■ **Task prompt**
Print exactly the lines running from the one that holds "What shape is hidden in the image?" through the one that holds "[3 frames are shown]", please, and leave the pictures out.
++++ Raw data
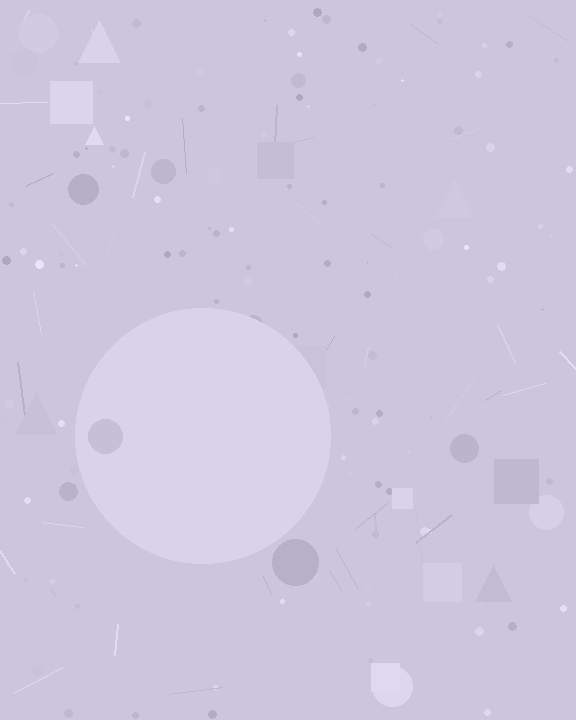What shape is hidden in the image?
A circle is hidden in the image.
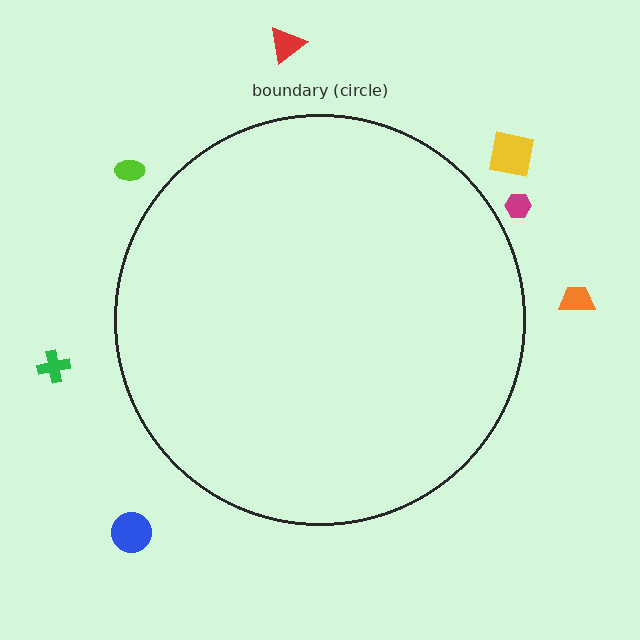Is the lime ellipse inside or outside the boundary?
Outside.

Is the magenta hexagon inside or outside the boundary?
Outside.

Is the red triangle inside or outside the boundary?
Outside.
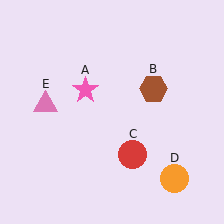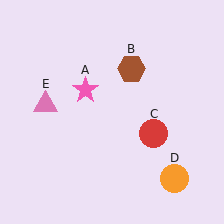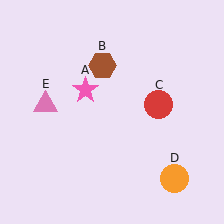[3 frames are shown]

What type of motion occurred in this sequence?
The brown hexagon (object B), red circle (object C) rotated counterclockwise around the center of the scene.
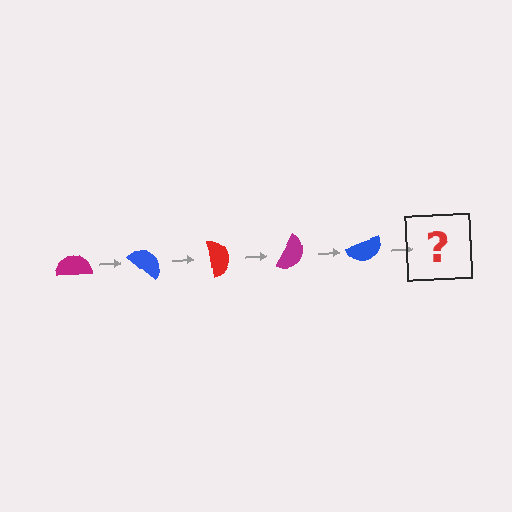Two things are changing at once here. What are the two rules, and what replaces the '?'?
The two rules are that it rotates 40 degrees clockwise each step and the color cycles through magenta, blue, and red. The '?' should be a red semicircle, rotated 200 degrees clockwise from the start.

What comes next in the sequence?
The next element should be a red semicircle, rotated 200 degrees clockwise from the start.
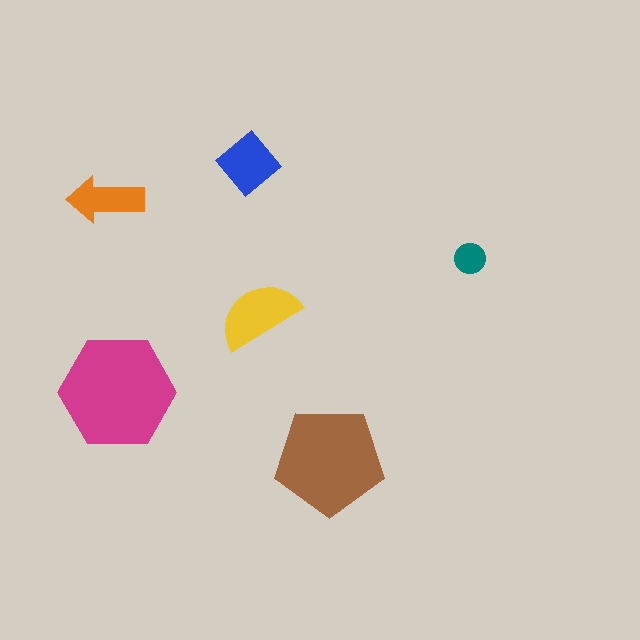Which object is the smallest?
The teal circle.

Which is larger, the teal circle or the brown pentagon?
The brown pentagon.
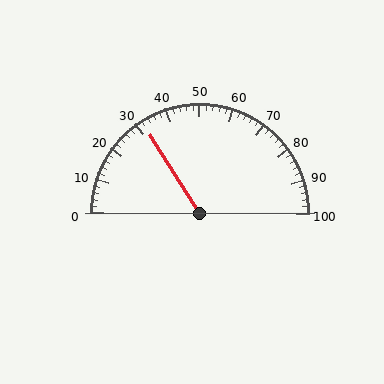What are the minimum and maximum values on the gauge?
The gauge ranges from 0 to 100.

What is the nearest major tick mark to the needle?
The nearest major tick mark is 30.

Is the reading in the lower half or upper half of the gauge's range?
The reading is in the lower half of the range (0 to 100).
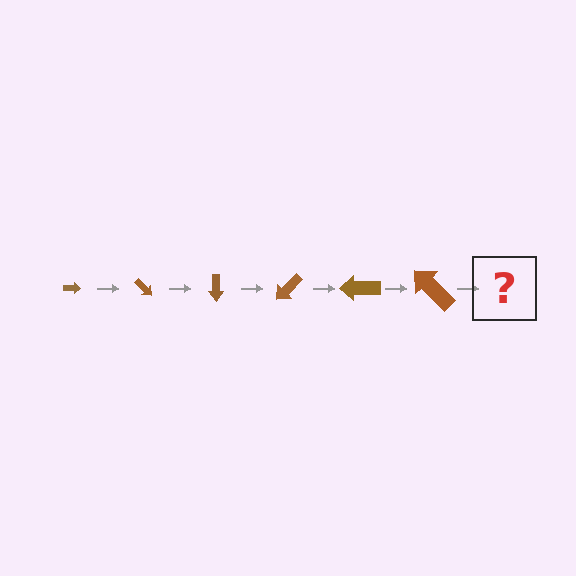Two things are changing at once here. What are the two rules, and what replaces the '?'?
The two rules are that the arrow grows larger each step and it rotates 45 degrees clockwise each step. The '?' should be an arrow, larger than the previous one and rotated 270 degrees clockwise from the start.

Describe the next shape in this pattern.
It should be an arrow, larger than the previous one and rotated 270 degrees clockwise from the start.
++++++++
++++ Raw data
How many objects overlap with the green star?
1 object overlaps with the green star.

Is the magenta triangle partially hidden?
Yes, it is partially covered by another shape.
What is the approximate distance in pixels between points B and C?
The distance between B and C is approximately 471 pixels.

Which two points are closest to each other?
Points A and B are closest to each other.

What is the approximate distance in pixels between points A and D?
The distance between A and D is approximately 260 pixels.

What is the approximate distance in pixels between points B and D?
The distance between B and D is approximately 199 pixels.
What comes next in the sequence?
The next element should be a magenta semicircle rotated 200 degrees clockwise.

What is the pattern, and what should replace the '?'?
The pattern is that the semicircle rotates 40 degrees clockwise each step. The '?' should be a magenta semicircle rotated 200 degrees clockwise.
++++++++
++++ Raw data
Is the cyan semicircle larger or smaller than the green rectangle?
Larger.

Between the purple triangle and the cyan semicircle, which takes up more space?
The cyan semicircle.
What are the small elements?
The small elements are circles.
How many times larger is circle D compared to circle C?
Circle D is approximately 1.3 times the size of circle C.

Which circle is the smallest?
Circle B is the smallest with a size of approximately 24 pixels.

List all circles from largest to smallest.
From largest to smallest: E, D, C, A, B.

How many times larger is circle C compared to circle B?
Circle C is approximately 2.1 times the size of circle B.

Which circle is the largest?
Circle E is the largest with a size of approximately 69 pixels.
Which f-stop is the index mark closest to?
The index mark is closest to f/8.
++++++++
■ **Exercise output**
What shape is hidden in the image?
A circle is hidden in the image.
Is the lime ellipse inside or outside the boundary?
Outside.

Is the magenta hexagon inside or outside the boundary?
Outside.

Is the red triangle inside or outside the boundary?
Outside.
[3 frames are shown]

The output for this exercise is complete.